● RECORD LIST
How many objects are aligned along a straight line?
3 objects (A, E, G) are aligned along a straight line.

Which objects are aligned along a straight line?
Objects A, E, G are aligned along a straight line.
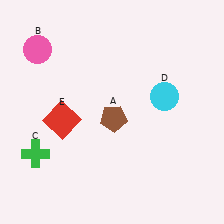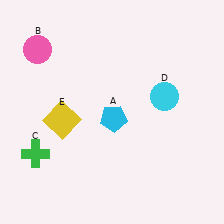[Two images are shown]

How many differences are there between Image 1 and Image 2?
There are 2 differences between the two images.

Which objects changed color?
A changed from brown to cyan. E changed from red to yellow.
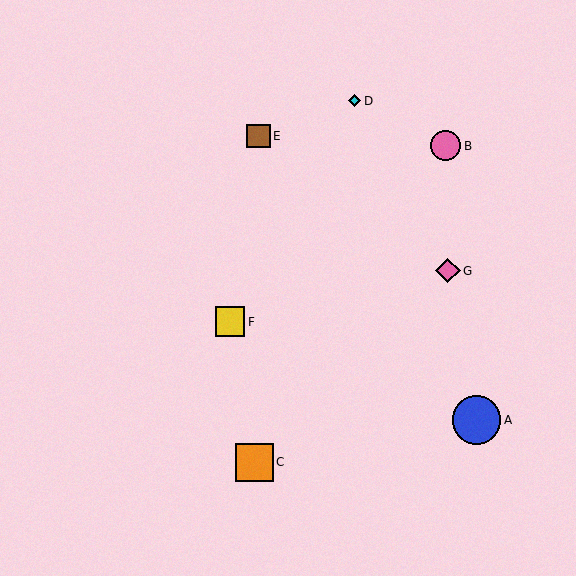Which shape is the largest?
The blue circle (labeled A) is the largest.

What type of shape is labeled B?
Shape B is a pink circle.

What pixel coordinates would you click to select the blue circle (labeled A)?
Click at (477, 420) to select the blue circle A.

* * *

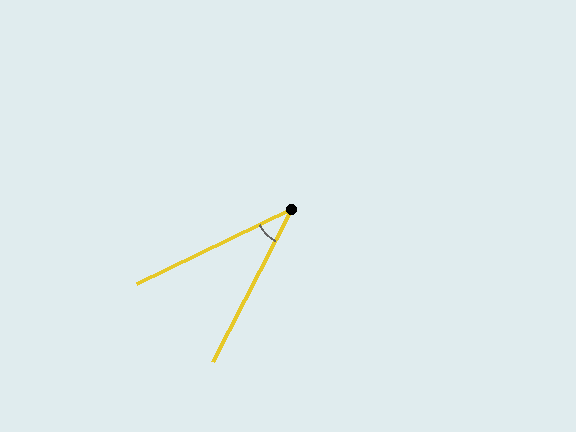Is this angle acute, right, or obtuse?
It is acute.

● AIM OF THE TASK
Repeat, with no pictures, exactly the lines from the one containing "How many objects" through the one containing "[Two images are shown]", the first and last included.

● THE COMPLETED TASK
How many objects are aligned along a straight line?
3 objects (A, E, G) are aligned along a straight line.

Which objects are aligned along a straight line?
Objects A, E, G are aligned along a straight line.
[Two images are shown]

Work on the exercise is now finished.